Recorded data
________
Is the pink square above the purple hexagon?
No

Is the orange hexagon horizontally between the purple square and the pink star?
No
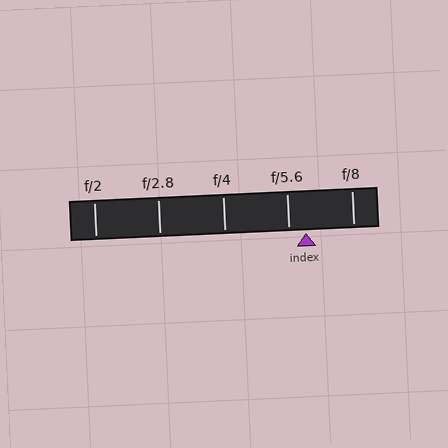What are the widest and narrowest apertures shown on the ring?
The widest aperture shown is f/2 and the narrowest is f/8.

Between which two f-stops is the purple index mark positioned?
The index mark is between f/5.6 and f/8.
________
__Stated task__
Only the lines from the one that holds "What are the" through the end of the records above should be printed again, exactly as they are. Leave out the pictures.

__Response for this exercise__
What are the widest and narrowest apertures shown on the ring?
The widest aperture shown is f/2 and the narrowest is f/8.

Between which two f-stops is the purple index mark positioned?
The index mark is between f/5.6 and f/8.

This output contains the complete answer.